◆ STATED TASK ◆
Every line from the one containing "What are the minimum" through the end of the listing below goes in the output, exactly and without pictures.

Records
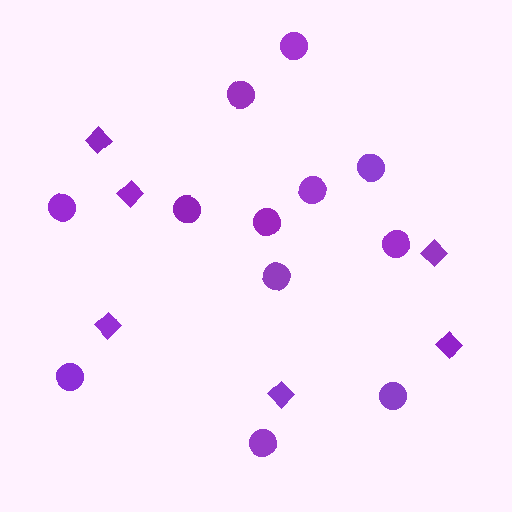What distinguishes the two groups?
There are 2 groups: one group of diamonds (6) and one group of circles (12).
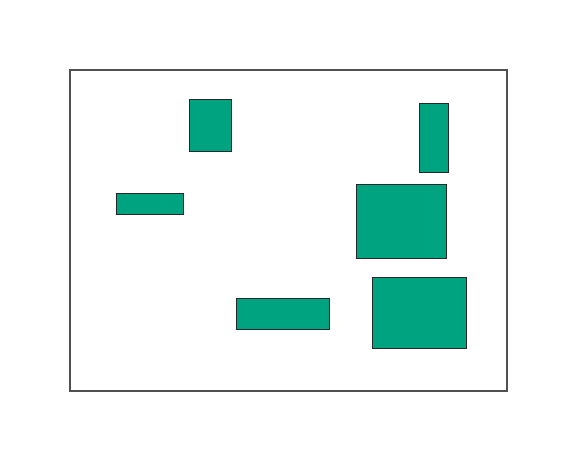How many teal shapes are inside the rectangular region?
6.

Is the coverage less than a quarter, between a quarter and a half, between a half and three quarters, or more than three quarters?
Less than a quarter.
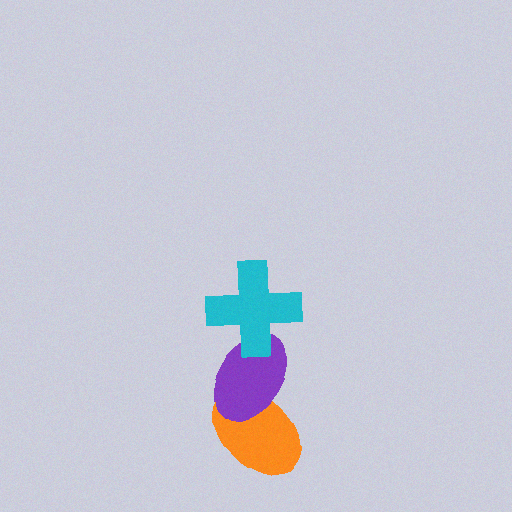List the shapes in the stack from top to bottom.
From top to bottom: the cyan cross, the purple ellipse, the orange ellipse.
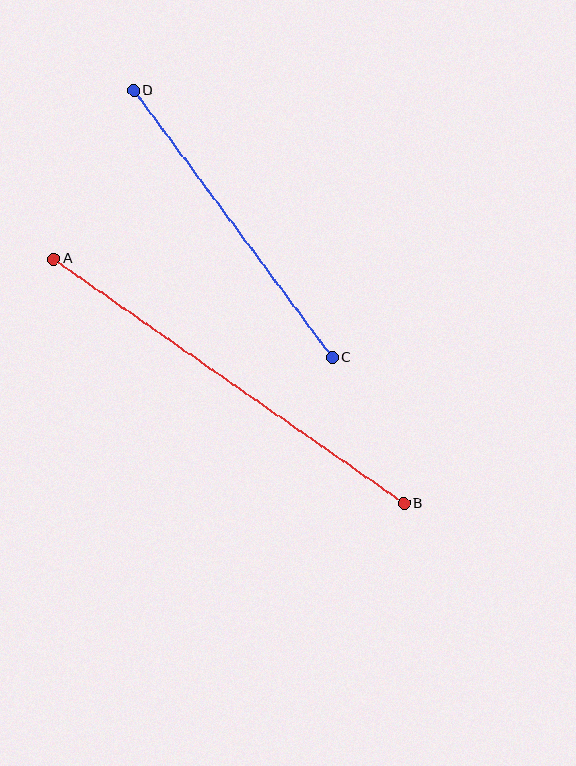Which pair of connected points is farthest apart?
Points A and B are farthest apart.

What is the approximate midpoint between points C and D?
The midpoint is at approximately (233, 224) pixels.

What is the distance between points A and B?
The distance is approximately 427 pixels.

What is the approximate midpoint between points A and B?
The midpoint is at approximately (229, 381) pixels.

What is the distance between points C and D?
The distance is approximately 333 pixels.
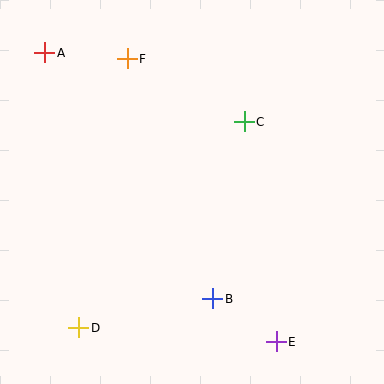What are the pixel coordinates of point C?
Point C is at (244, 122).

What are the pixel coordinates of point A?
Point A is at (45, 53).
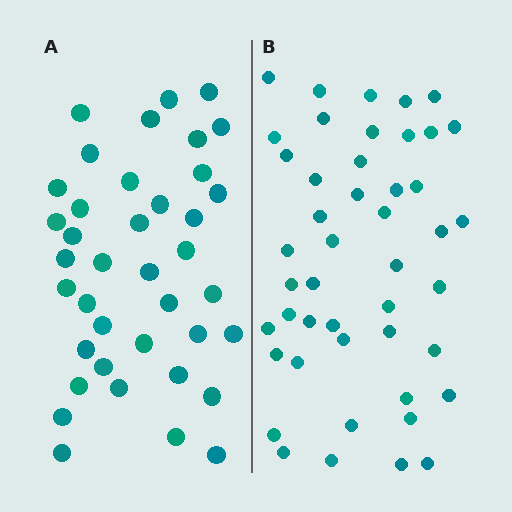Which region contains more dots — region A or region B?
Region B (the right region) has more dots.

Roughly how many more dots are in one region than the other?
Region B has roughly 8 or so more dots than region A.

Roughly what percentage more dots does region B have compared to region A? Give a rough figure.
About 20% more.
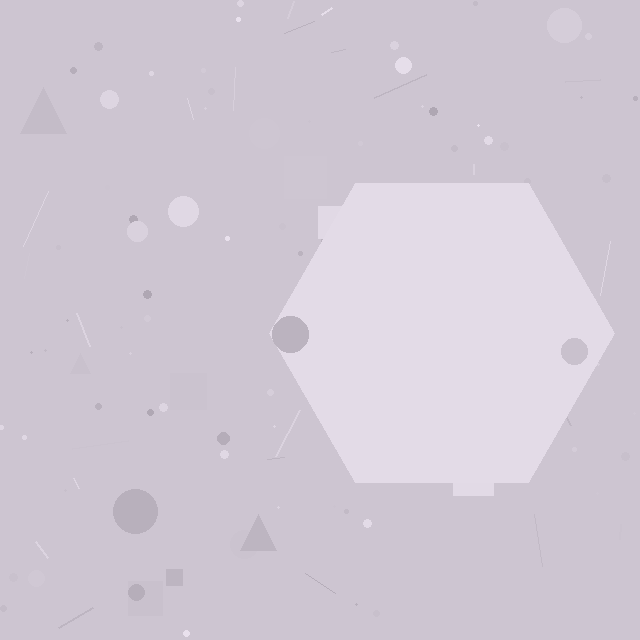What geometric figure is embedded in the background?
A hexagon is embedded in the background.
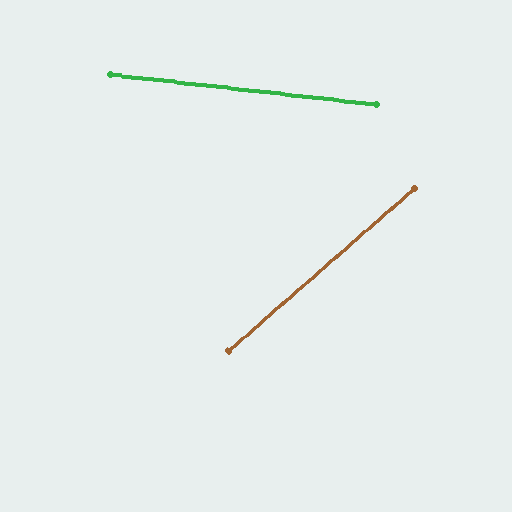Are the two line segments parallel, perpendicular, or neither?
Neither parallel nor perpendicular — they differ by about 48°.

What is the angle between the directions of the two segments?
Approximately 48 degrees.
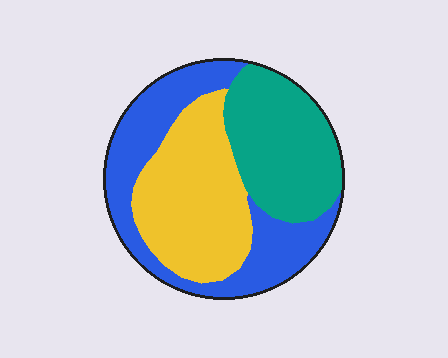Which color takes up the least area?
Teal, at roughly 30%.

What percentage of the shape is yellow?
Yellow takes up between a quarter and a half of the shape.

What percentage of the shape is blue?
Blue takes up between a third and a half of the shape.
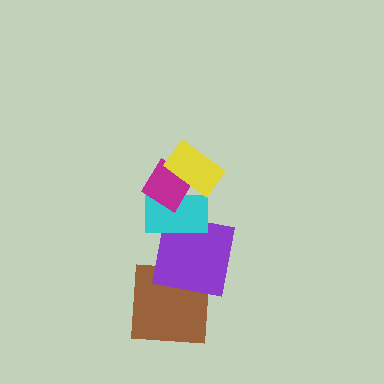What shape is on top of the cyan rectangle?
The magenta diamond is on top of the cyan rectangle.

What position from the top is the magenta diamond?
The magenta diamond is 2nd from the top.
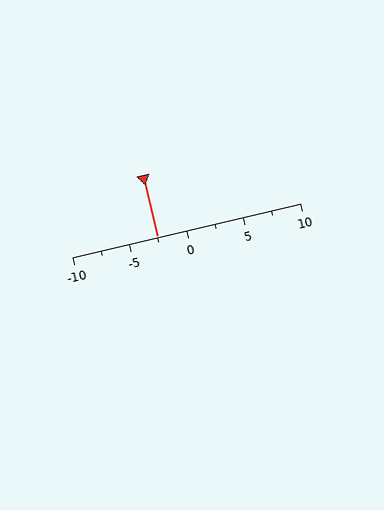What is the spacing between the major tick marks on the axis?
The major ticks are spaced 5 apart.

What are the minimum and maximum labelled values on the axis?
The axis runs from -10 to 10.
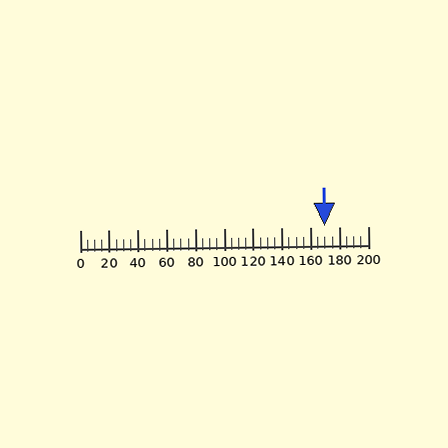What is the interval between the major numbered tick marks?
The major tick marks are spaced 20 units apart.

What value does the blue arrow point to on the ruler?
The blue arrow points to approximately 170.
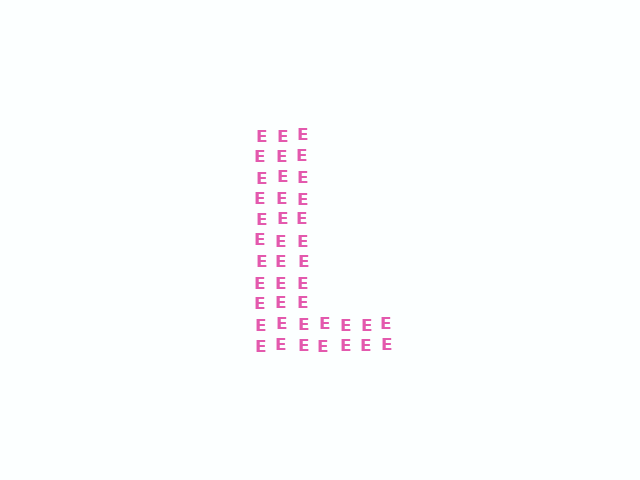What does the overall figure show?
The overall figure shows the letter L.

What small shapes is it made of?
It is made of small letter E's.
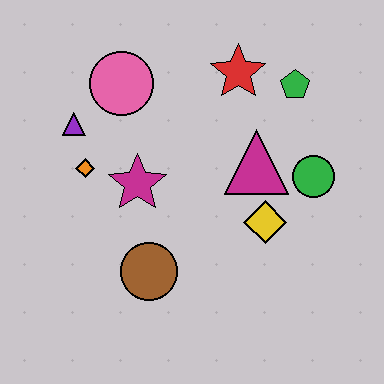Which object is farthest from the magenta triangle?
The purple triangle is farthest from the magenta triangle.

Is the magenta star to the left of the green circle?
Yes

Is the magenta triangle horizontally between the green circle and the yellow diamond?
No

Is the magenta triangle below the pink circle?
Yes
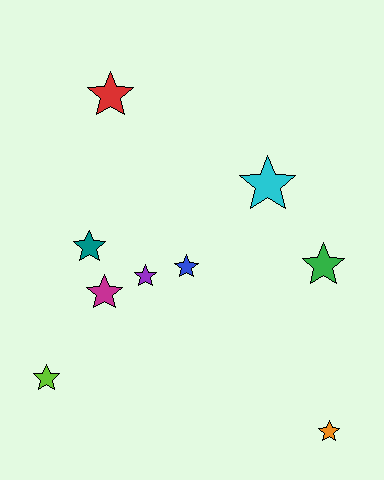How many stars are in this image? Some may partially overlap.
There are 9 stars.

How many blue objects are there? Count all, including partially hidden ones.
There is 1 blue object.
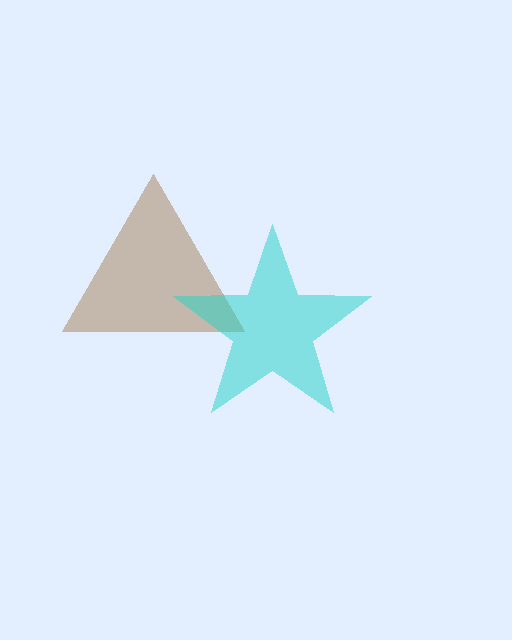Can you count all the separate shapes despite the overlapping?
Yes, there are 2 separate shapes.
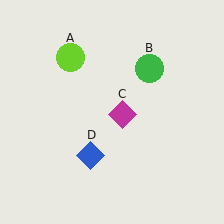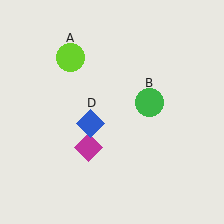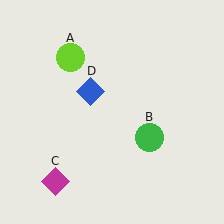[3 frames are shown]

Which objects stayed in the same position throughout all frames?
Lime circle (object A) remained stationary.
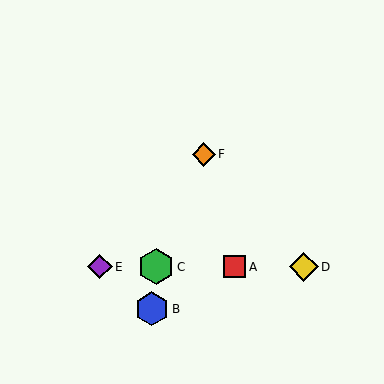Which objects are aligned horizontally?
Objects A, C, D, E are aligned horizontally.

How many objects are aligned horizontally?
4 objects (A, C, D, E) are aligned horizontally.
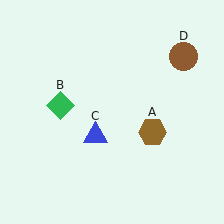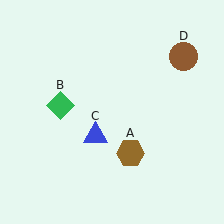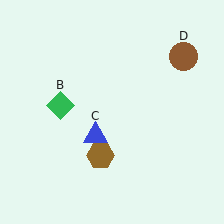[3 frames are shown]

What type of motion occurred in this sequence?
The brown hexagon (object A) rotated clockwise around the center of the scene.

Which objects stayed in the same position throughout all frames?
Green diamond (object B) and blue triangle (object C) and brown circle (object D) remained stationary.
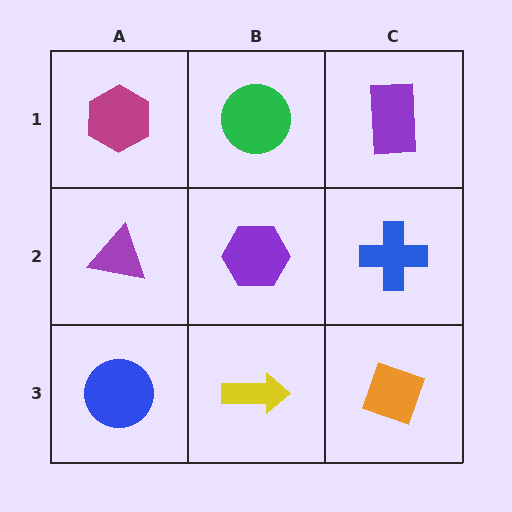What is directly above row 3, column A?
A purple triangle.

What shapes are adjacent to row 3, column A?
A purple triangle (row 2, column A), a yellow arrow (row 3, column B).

◆ PROBLEM SOLUTION ◆
What are the minimum and maximum labelled values on the axis?
The axis runs from -10 to 10.
What is the interval between the major numbered tick marks?
The major tick marks are spaced 20 units apart.

What value does the blue arrow point to on the ruler?
The blue arrow points to approximately 170.
What does the overall figure show?
The overall figure shows the letter L.

What small shapes is it made of?
It is made of small letter E's.
Which object is farthest from the magenta triangle?
The purple triangle is farthest from the magenta triangle.

Is the magenta star to the left of the green circle?
Yes

Is the magenta triangle horizontally between the green circle and the yellow diamond?
No

Is the magenta triangle below the pink circle?
Yes
How many stars are in this image? Some may partially overlap.
There are 9 stars.

How many blue objects are there? Count all, including partially hidden ones.
There is 1 blue object.
Can you count all the separate shapes despite the overlapping?
Yes, there are 2 separate shapes.
[3 frames are shown]

Which objects stayed in the same position throughout all frames?
Lime circle (object A) remained stationary.
Which objects are aligned horizontally?
Objects A, C, D, E are aligned horizontally.

How many objects are aligned horizontally?
4 objects (A, C, D, E) are aligned horizontally.
[3 frames are shown]

What type of motion occurred in this sequence?
The brown hexagon (object A) rotated clockwise around the center of the scene.

Which objects stayed in the same position throughout all frames?
Green diamond (object B) and blue triangle (object C) and brown circle (object D) remained stationary.
What is directly above row 3, column A?
A purple triangle.

What shapes are adjacent to row 3, column A?
A purple triangle (row 2, column A), a yellow arrow (row 3, column B).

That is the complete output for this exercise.